Repeat exactly and only the lines from the line containing "What is the approximate midpoint between points A" through the line containing "[5 frames are shown]", both included.

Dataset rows
************

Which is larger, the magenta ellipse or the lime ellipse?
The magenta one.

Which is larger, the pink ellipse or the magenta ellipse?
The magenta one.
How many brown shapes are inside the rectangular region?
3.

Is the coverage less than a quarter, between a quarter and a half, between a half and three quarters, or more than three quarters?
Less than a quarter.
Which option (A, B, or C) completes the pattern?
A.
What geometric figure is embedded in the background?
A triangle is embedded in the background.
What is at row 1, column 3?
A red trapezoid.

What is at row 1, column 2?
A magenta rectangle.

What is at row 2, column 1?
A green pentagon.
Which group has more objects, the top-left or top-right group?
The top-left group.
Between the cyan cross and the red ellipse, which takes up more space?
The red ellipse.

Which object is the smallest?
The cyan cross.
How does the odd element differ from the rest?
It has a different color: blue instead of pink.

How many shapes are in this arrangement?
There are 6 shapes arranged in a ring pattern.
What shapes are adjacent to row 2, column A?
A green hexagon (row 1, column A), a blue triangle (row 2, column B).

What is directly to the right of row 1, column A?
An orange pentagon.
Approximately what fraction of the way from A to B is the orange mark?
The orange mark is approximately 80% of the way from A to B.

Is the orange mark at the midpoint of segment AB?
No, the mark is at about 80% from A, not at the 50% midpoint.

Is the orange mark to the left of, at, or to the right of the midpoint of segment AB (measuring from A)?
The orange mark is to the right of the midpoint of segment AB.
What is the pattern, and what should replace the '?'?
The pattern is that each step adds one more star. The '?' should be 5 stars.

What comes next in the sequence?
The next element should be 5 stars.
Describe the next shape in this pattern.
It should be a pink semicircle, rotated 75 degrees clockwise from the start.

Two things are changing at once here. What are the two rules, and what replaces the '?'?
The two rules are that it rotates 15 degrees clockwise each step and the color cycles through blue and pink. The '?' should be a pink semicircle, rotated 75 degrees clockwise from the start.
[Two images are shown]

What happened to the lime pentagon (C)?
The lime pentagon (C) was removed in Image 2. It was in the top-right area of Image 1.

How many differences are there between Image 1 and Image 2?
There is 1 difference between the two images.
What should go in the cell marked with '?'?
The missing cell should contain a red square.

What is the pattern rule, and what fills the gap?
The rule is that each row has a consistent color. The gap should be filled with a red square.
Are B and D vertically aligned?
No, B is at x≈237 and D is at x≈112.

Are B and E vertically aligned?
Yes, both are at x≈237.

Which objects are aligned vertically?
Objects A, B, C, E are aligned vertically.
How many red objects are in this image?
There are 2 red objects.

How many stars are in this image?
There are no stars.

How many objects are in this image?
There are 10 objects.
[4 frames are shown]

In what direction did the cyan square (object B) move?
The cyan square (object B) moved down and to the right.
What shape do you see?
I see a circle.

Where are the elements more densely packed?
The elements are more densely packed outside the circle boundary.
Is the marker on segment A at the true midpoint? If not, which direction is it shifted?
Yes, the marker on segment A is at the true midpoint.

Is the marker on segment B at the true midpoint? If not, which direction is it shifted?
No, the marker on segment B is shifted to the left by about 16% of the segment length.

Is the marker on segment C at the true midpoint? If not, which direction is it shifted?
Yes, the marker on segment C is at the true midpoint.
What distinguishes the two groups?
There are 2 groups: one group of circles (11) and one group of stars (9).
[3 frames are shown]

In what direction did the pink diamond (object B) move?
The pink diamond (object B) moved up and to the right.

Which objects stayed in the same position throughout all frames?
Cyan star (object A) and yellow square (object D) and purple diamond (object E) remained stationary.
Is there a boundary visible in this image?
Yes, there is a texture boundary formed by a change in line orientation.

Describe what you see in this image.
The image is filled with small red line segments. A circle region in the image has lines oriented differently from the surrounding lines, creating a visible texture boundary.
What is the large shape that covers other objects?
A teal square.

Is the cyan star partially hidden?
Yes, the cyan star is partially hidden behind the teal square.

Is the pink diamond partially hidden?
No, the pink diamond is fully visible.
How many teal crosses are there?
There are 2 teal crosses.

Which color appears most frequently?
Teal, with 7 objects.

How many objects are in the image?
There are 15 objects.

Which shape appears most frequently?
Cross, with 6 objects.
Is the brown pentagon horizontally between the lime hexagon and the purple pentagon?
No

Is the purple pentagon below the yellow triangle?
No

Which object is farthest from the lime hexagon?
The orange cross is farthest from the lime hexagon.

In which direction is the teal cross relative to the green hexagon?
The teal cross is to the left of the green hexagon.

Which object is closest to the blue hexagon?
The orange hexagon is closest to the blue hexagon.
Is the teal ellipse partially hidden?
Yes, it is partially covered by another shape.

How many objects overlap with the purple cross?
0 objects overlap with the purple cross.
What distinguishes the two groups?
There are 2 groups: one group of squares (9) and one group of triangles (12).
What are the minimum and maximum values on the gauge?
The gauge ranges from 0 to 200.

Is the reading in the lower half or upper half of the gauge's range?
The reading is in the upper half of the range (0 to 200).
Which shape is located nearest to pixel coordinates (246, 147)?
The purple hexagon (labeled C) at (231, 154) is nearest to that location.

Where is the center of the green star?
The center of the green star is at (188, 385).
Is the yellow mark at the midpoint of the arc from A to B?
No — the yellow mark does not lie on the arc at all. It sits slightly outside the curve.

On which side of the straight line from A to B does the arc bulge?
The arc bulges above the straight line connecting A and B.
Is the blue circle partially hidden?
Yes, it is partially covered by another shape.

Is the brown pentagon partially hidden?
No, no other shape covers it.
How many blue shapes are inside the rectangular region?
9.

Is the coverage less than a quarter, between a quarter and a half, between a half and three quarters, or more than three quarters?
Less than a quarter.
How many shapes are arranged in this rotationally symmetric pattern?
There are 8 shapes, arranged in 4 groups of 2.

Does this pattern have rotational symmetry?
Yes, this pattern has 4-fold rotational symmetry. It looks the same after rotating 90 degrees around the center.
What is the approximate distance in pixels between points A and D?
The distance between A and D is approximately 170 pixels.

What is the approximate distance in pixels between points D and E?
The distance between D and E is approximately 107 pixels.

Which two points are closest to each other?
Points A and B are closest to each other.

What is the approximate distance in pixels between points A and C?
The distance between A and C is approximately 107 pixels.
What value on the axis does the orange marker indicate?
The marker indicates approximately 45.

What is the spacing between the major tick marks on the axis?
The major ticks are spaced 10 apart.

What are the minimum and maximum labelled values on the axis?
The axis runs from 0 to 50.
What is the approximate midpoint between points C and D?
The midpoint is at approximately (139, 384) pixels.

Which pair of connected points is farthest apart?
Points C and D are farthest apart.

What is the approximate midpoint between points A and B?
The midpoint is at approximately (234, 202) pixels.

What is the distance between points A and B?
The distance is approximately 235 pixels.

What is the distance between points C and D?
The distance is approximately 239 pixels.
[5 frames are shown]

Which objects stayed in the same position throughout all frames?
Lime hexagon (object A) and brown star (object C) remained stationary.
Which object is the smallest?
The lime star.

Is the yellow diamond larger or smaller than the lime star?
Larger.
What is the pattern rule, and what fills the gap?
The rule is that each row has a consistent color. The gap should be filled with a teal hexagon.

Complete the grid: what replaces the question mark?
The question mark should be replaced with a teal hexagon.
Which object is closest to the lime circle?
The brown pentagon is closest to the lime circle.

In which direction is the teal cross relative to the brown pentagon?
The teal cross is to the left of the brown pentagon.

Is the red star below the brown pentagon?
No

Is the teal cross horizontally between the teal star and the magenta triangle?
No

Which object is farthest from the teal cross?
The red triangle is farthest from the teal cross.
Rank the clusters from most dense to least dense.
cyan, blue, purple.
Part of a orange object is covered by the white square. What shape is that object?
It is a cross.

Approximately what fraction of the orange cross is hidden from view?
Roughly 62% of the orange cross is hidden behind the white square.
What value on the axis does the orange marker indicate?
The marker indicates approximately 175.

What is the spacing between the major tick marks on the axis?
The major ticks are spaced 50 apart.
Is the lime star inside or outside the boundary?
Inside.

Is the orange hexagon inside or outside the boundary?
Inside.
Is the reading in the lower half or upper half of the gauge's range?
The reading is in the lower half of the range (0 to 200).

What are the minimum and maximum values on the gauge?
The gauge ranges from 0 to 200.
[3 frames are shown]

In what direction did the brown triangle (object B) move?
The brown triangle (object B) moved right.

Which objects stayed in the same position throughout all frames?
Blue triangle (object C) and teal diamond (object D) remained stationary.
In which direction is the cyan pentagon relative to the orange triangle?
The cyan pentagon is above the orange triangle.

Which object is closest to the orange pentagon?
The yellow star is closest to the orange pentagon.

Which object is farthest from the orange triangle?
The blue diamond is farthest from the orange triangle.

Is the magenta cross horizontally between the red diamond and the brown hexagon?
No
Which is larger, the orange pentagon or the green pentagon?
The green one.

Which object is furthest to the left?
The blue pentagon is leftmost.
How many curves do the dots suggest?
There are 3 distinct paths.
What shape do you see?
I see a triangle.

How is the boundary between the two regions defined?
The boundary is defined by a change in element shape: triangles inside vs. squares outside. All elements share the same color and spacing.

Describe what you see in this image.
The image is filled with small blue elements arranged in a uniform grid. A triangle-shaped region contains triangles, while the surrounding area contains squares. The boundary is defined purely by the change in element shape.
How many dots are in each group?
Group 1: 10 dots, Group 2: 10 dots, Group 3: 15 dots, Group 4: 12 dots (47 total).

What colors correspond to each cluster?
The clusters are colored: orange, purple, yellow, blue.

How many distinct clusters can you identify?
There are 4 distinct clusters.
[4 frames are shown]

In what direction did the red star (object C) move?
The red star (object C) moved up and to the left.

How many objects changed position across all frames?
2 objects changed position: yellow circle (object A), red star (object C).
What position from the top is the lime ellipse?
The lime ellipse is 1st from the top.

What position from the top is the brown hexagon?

************

### Result
What is the approximate midpoint between points A and B?
The midpoint is at approximately (234, 202) pixels.

What is the distance between points A and B?
The distance is approximately 235 pixels.

What is the distance between points C and D?
The distance is approximately 239 pixels.
[5 frames are shown]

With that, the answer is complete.